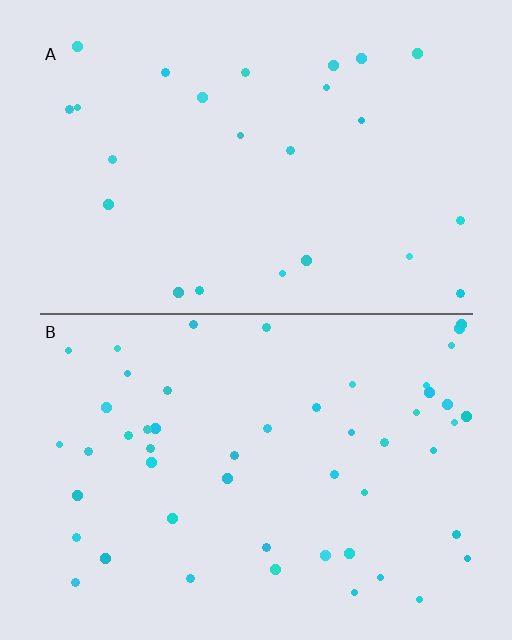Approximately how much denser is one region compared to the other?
Approximately 2.1× — region B over region A.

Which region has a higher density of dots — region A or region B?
B (the bottom).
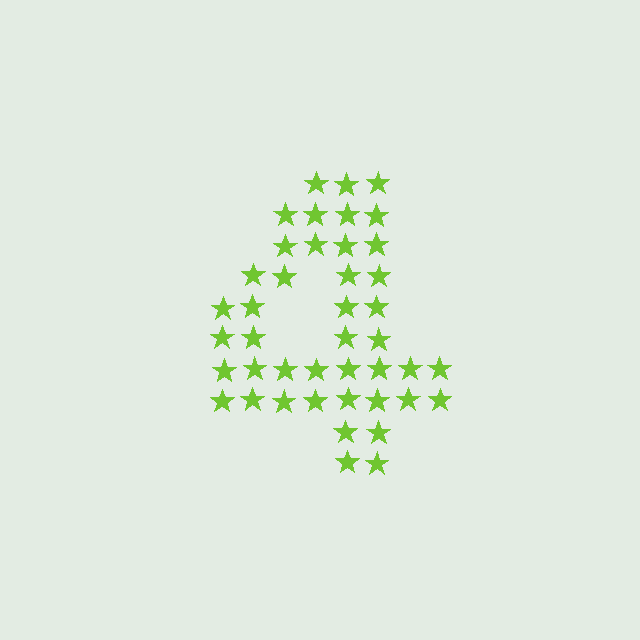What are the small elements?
The small elements are stars.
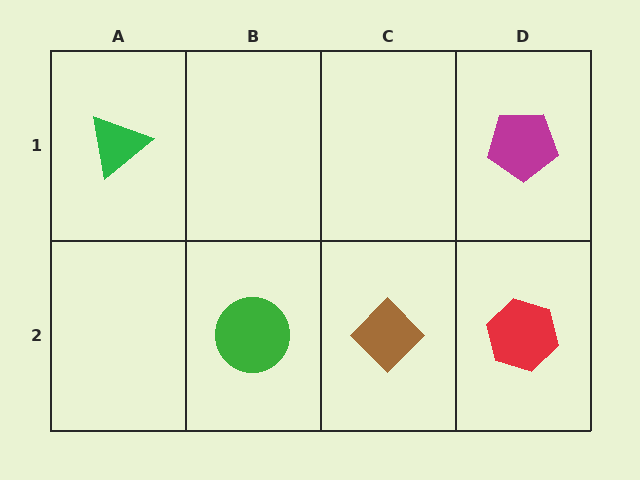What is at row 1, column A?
A green triangle.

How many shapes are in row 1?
2 shapes.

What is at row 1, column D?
A magenta pentagon.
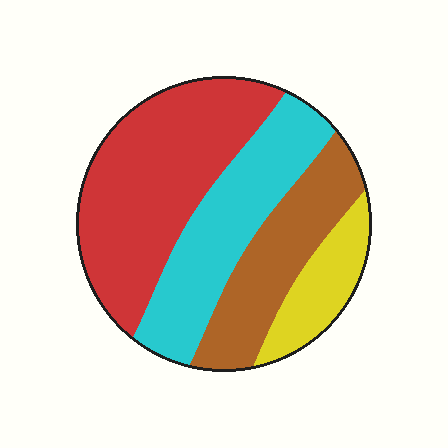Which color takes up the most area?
Red, at roughly 40%.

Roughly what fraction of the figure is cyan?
Cyan covers around 25% of the figure.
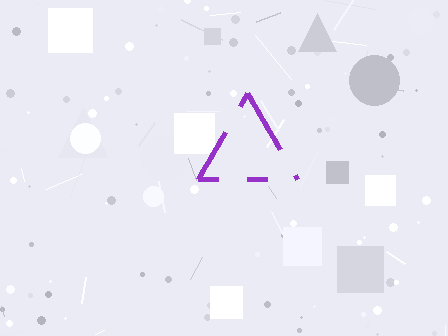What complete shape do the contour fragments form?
The contour fragments form a triangle.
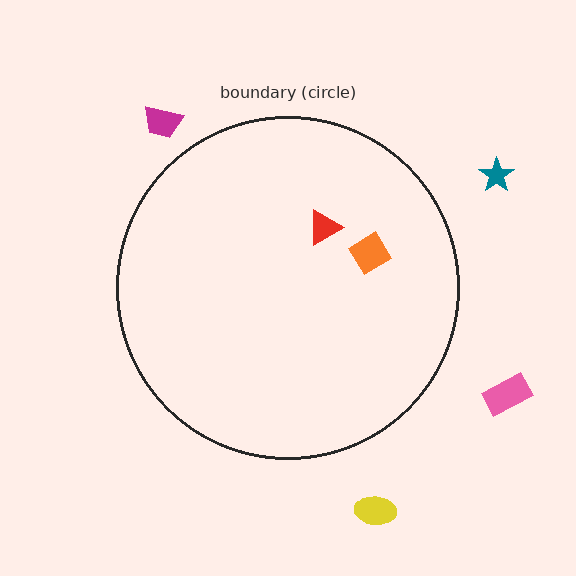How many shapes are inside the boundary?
2 inside, 4 outside.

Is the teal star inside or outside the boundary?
Outside.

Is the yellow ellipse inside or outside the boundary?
Outside.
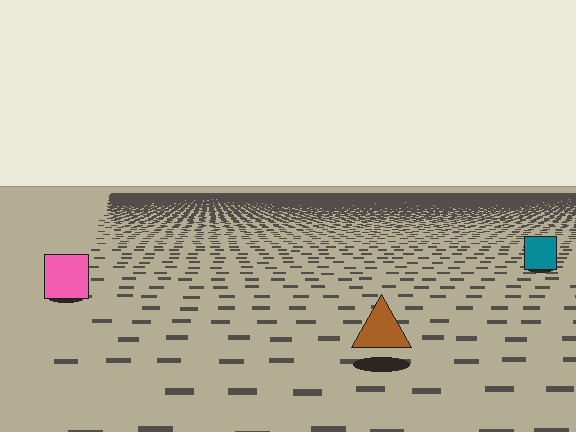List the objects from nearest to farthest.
From nearest to farthest: the brown triangle, the pink square, the teal square.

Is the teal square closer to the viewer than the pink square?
No. The pink square is closer — you can tell from the texture gradient: the ground texture is coarser near it.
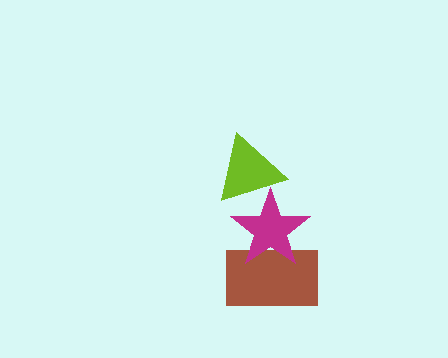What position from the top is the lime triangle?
The lime triangle is 1st from the top.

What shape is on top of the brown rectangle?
The magenta star is on top of the brown rectangle.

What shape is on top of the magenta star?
The lime triangle is on top of the magenta star.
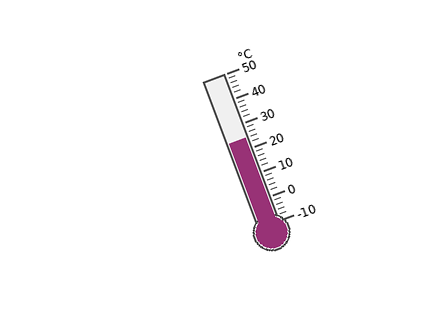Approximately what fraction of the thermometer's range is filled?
The thermometer is filled to approximately 55% of its range.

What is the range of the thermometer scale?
The thermometer scale ranges from -10°C to 50°C.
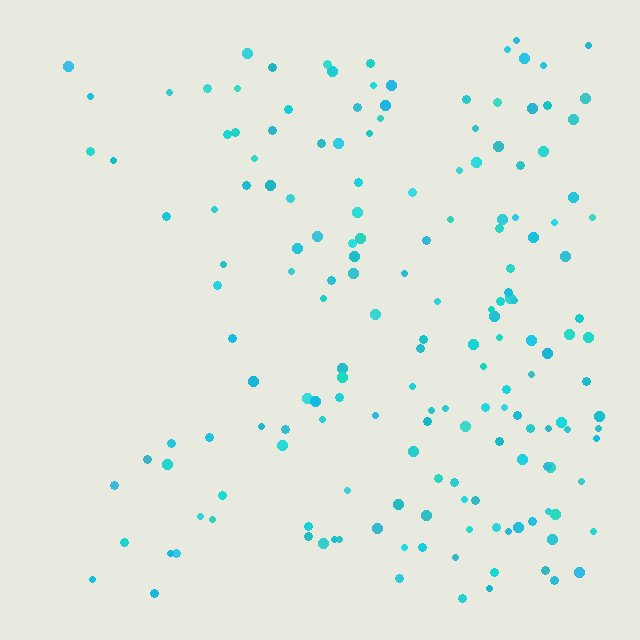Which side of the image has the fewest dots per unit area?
The left.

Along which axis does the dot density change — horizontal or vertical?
Horizontal.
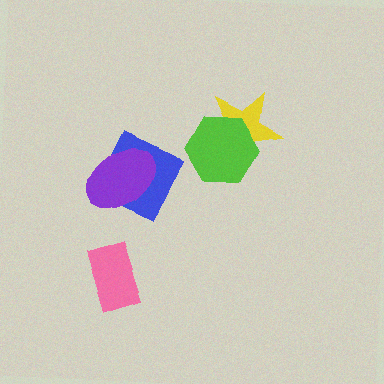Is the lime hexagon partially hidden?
No, no other shape covers it.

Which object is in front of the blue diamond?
The purple ellipse is in front of the blue diamond.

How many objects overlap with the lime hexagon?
1 object overlaps with the lime hexagon.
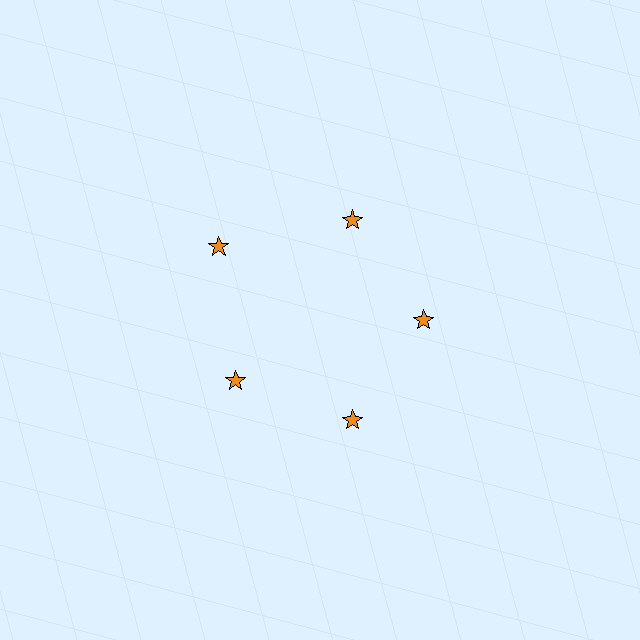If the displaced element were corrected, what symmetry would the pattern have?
It would have 5-fold rotational symmetry — the pattern would map onto itself every 72 degrees.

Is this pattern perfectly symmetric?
No. The 5 orange stars are arranged in a ring, but one element near the 10 o'clock position is pushed outward from the center, breaking the 5-fold rotational symmetry.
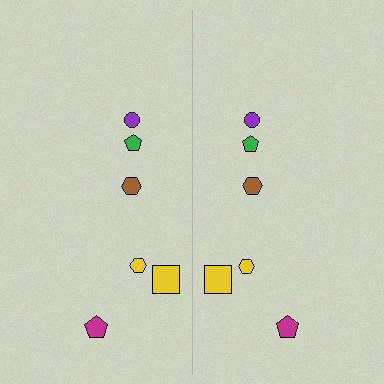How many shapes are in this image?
There are 12 shapes in this image.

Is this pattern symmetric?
Yes, this pattern has bilateral (reflection) symmetry.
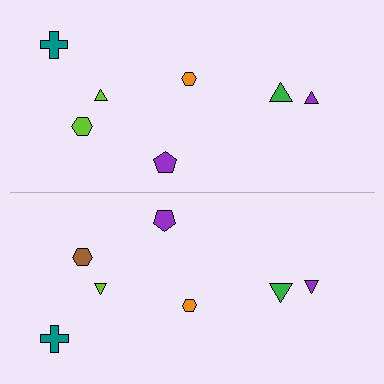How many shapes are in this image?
There are 14 shapes in this image.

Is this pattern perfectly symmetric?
No, the pattern is not perfectly symmetric. The brown hexagon on the bottom side breaks the symmetry — its mirror counterpart is lime.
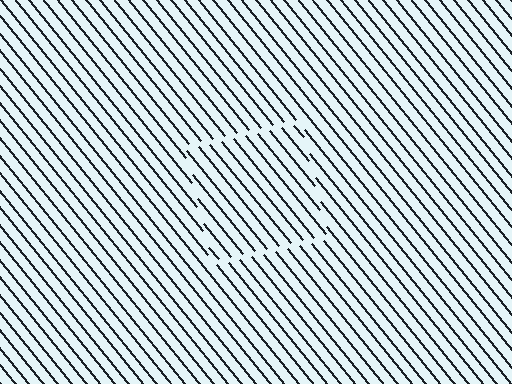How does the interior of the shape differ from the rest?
The interior of the shape contains the same grating, shifted by half a period — the contour is defined by the phase discontinuity where line-ends from the inner and outer gratings abut.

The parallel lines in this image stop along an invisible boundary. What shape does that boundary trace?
An illusory square. The interior of the shape contains the same grating, shifted by half a period — the contour is defined by the phase discontinuity where line-ends from the inner and outer gratings abut.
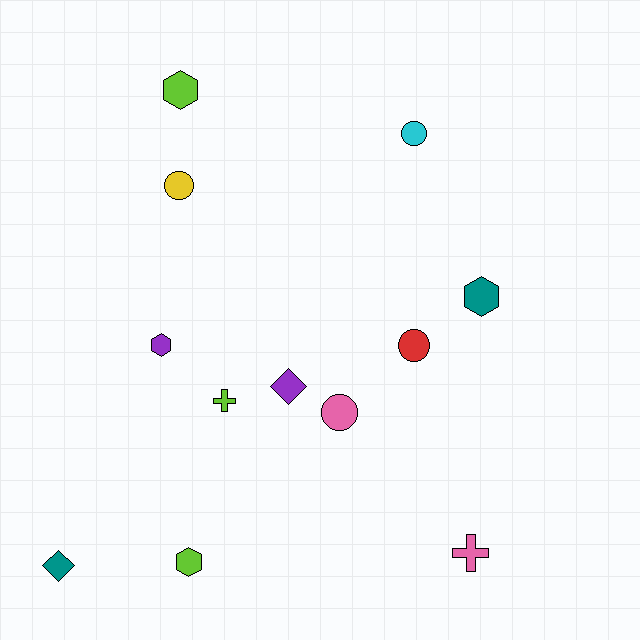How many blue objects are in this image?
There are no blue objects.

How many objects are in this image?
There are 12 objects.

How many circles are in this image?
There are 4 circles.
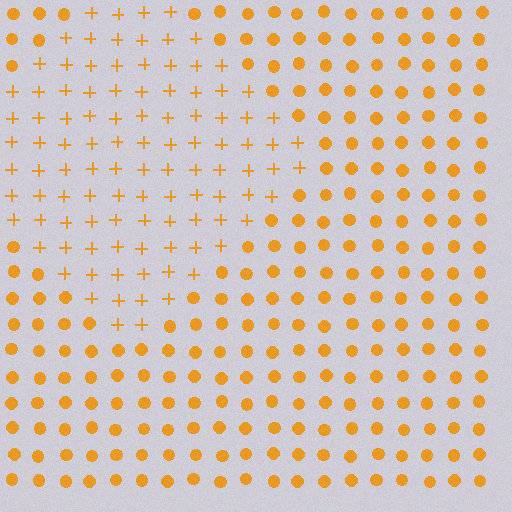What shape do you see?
I see a diamond.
________________
REQUIREMENT >> Reproduce all of the entries word for word, skipping any pictures they hold.

RESULT OF THE EXERCISE >>
Approximately how much denser is one region compared to the other?
Approximately 2.1× — region B over region A.

Which region has a higher density of dots — region A or region B?
B (the bottom).
What are the small elements?
The small elements are stars.
What is at row 1, column A?
A green triangle.

How many shapes are in row 1?
2 shapes.

What is at row 1, column D?
A magenta pentagon.
Which color takes up the most area?
Red, at roughly 40%.

Roughly what fraction of the figure is cyan?
Cyan covers around 25% of the figure.
What complete shape do the contour fragments form?
The contour fragments form a triangle.
How many shapes are inside the boundary?
2 inside, 4 outside.

Is the teal star inside or outside the boundary?
Outside.

Is the yellow ellipse inside or outside the boundary?
Outside.
List the objects from nearest to farthest.
From nearest to farthest: the brown triangle, the pink square, the teal square.

Is the teal square closer to the viewer than the pink square?
No. The pink square is closer — you can tell from the texture gradient: the ground texture is coarser near it.
What position from the top is the lime triangle?
The lime triangle is 1st from the top.

What shape is on top of the brown rectangle?
The magenta star is on top of the brown rectangle.

What shape is on top of the magenta star?
The lime triangle is on top of the magenta star.
Approximately what fraction of the thermometer's range is filled?
The thermometer is filled to approximately 55% of its range.

What is the range of the thermometer scale?
The thermometer scale ranges from -10°C to 50°C.
Which side of the image has the fewest dots per unit area?
The left.

Along which axis does the dot density change — horizontal or vertical?
Horizontal.
Is the lime hexagon partially hidden?
No, no other shape covers it.

Which object is in front of the blue diamond?
The purple ellipse is in front of the blue diamond.

How many objects overlap with the lime hexagon?
1 object overlaps with the lime hexagon.
If the displaced element were corrected, what symmetry would the pattern have?
It would have 5-fold rotational symmetry — the pattern would map onto itself every 72 degrees.

Is this pattern perfectly symmetric?
No. The 5 orange stars are arranged in a ring, but one element near the 10 o'clock position is pushed outward from the center, breaking the 5-fold rotational symmetry.
How many shapes are in this image?
There are 12 shapes in this image.

Is this pattern symmetric?
Yes, this pattern has bilateral (reflection) symmetry.
How many shapes are in this image?
There are 14 shapes in this image.

Is this pattern perfectly symmetric?
No, the pattern is not perfectly symmetric. The brown hexagon on the bottom side breaks the symmetry — its mirror counterpart is lime.
How does the interior of the shape differ from the rest?
The interior of the shape contains the same grating, shifted by half a period — the contour is defined by the phase discontinuity where line-ends from the inner and outer gratings abut.

The parallel lines in this image stop along an invisible boundary. What shape does that boundary trace?
An illusory square. The interior of the shape contains the same grating, shifted by half a period — the contour is defined by the phase discontinuity where line-ends from the inner and outer gratings abut.
How many blue objects are in this image?
There are no blue objects.

How many objects are in this image?
There are 12 objects.

How many circles are in this image?
There are 4 circles.
What shape do you see?
I see a diamond.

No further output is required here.